Material for this exercise:
-=-=-=-=-
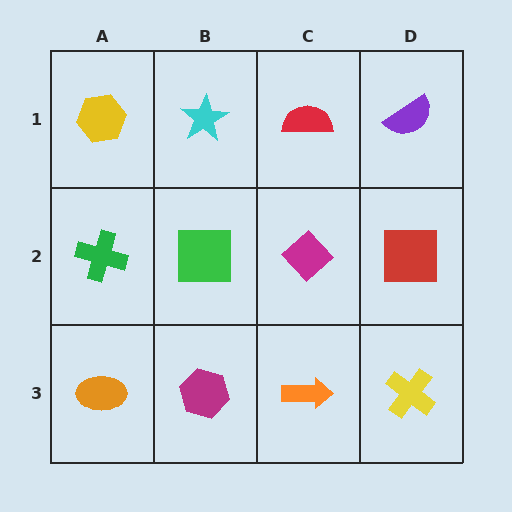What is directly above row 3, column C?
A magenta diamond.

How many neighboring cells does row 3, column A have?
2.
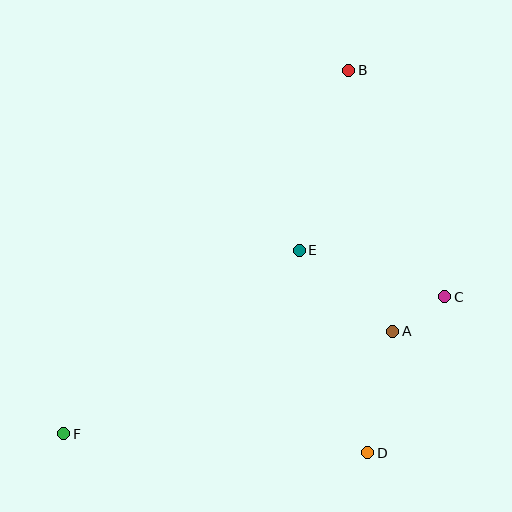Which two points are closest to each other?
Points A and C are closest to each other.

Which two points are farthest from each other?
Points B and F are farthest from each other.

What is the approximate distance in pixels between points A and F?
-=-=-=-=-
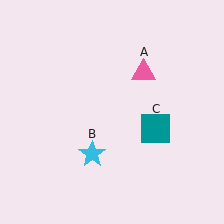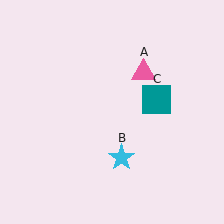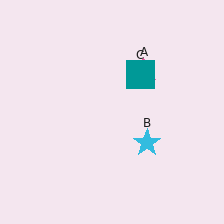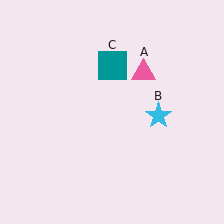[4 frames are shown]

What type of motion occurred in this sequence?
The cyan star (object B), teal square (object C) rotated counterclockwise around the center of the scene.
-=-=-=-=-
Action item:
Give again the lines of the listing above that run from the one with "What is directly above row 3, column C?" up to and including the one with "What is the". Keep them exact and omit the pictures.

Response area:
What is directly above row 3, column C?
A magenta diamond.

How many neighboring cells does row 3, column A have?
2.
Which two points are closest to each other?
Points A and C are closest to each other.

Which two points are farthest from each other?
Points B and F are farthest from each other.

What is the approximate distance in pixels between points A and F?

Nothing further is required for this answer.